## start

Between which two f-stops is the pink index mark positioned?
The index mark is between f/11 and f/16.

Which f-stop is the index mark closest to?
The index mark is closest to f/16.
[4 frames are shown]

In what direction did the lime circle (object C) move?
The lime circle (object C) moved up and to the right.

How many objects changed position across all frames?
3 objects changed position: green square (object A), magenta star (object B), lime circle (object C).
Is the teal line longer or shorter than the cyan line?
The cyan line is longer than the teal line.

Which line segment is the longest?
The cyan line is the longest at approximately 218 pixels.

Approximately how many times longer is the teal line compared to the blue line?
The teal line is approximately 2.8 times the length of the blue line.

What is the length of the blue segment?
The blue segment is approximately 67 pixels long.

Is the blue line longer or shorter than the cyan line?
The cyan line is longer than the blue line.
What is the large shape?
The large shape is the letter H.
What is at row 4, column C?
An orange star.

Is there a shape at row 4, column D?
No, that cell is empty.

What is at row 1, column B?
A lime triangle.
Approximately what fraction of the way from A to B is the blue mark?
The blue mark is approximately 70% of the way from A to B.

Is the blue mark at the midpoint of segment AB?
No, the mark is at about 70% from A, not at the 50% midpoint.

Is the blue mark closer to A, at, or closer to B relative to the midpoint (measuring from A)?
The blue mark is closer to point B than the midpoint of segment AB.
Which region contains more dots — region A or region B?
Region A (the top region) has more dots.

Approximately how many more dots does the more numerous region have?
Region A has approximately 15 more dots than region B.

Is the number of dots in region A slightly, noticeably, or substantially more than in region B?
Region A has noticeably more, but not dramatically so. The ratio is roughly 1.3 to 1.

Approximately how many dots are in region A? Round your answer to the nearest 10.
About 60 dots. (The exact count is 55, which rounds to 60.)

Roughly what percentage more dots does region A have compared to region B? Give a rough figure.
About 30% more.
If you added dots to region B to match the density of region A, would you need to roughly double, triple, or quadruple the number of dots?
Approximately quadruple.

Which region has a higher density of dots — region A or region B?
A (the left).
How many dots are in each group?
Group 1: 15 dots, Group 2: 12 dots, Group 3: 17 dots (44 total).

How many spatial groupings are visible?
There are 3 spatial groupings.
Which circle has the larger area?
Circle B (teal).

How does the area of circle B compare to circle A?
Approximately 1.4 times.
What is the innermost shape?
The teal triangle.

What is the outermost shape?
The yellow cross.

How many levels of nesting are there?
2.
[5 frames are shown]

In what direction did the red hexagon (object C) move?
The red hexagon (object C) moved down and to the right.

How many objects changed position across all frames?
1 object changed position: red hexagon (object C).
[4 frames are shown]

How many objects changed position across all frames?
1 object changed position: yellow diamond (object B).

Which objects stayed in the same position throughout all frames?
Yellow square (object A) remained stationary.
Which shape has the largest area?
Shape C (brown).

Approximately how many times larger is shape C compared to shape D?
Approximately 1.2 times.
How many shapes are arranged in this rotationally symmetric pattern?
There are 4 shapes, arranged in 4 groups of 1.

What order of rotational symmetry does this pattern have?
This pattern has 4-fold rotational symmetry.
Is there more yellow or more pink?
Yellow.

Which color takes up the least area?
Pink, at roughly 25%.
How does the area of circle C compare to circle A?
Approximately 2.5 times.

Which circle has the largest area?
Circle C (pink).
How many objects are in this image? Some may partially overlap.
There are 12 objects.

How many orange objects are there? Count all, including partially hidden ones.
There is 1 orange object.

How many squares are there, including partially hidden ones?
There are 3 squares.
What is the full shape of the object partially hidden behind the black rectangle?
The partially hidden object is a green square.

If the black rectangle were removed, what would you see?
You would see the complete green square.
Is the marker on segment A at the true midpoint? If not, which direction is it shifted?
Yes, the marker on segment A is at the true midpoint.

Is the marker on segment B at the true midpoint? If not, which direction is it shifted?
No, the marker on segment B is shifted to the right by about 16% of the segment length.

## end

* Exercise brief
Repeat the lines from the one containing "Is the marker on segment B" through the end of the listing, exactly and without any other lines; both ends are included.

* Answer below
Is the marker on segment B at the true midpoint? If not, which direction is it shifted?
No, the marker on segment B is shifted to the right by about 16% of the segment length.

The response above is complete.